-------- RAW RECORDS --------

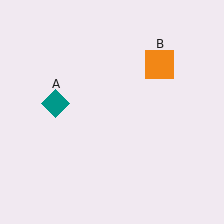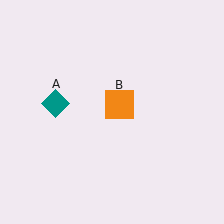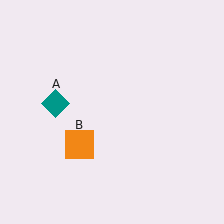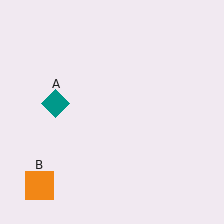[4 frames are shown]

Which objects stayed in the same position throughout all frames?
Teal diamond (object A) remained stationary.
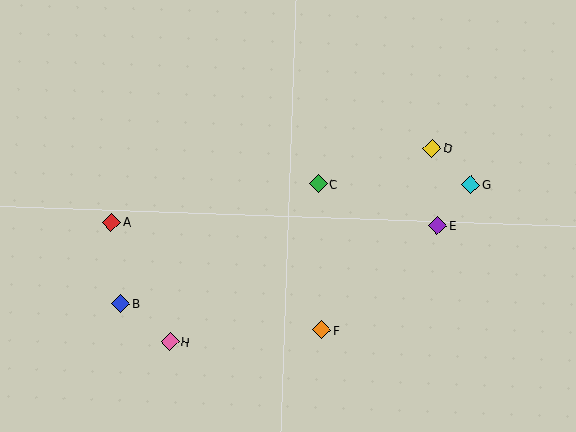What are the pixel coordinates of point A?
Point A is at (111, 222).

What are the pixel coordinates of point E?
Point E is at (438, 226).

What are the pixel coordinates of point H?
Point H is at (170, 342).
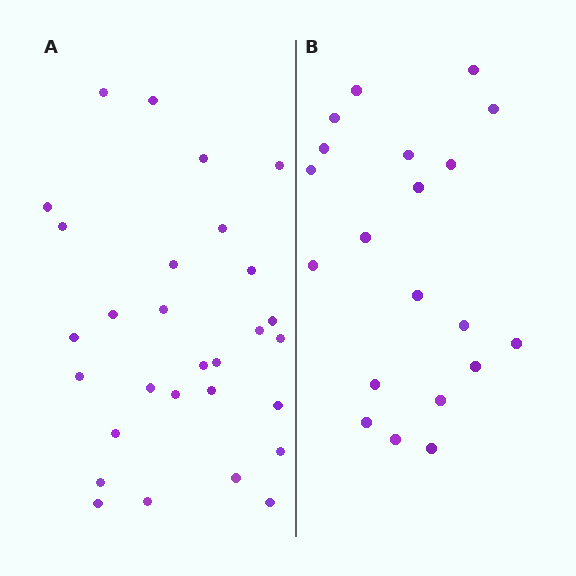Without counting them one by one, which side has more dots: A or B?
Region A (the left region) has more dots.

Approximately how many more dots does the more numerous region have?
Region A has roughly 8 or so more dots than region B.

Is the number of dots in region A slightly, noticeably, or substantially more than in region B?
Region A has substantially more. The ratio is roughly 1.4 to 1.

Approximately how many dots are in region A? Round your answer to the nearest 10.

--------
-------- RAW RECORDS --------

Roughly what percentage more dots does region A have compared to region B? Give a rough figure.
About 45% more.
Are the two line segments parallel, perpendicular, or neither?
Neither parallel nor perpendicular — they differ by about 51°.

--------
-------- RAW RECORDS --------

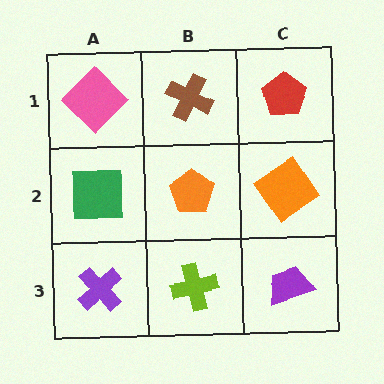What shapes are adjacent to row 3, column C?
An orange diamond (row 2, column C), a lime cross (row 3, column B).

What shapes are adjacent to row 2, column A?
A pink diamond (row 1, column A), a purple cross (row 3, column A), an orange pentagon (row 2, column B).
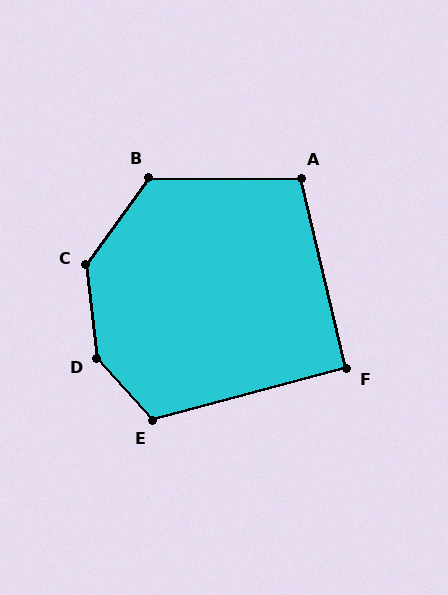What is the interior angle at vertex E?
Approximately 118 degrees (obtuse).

--------

Repeat, word for word, only the lines from the line holding "Approximately how many more" through the line holding "Approximately how many dots", with both of those lines included.

- _RESPONSE TO THIS TASK_:
Approximately how many more dots does the more numerous region have?
Region A has roughly 8 or so more dots than region B.

Is the number of dots in region A slightly, noticeably, or substantially more than in region B?
Region A has substantially more. The ratio is roughly 1.4 to 1.

Approximately how many dots are in region A? Round your answer to the nearest 10.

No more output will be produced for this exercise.